▶ What is expected:
Go to the line that contains "What is the distance between points A and B?", then write out that line and all that follow to the end of the listing, exactly and without pictures.

▶ Record extracts:
[START]

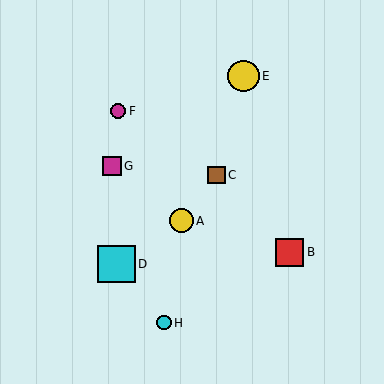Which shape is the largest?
The cyan square (labeled D) is the largest.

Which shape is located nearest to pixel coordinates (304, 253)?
The red square (labeled B) at (290, 252) is nearest to that location.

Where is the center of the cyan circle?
The center of the cyan circle is at (164, 323).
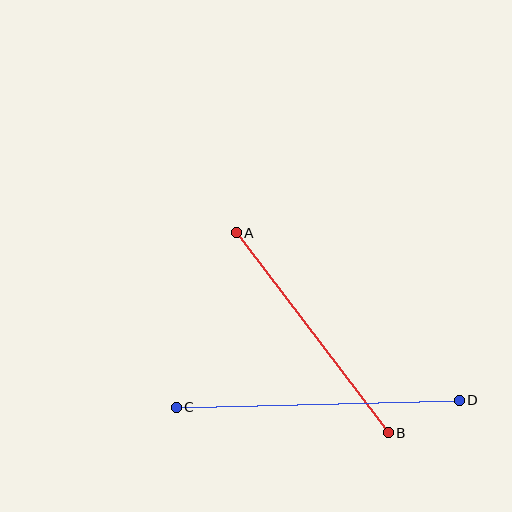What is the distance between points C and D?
The distance is approximately 283 pixels.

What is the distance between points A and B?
The distance is approximately 251 pixels.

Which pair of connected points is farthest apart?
Points C and D are farthest apart.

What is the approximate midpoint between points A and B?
The midpoint is at approximately (312, 333) pixels.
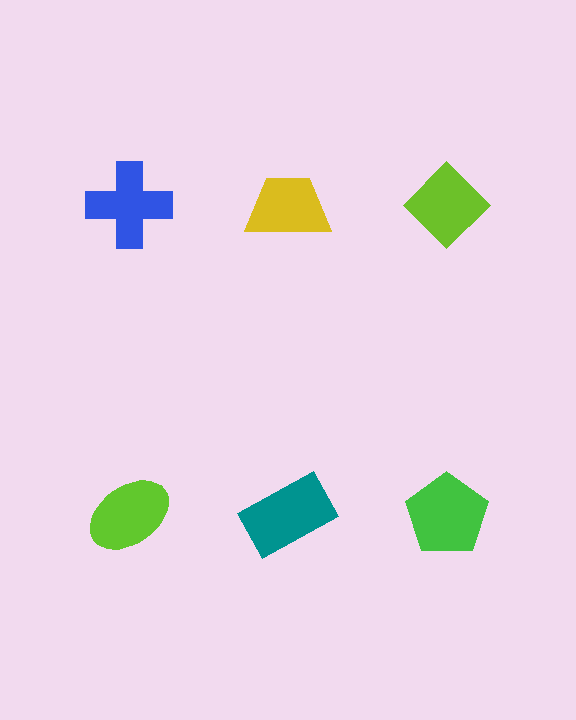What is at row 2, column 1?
A lime ellipse.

[END]

▶ The answer:
What is the distance between points A and B?
The distance is approximately 251 pixels.

Which pair of connected points is farthest apart?
Points C and D are farthest apart.

What is the approximate midpoint between points A and B?
The midpoint is at approximately (312, 333) pixels.
What is at row 2, column 1?
A lime ellipse.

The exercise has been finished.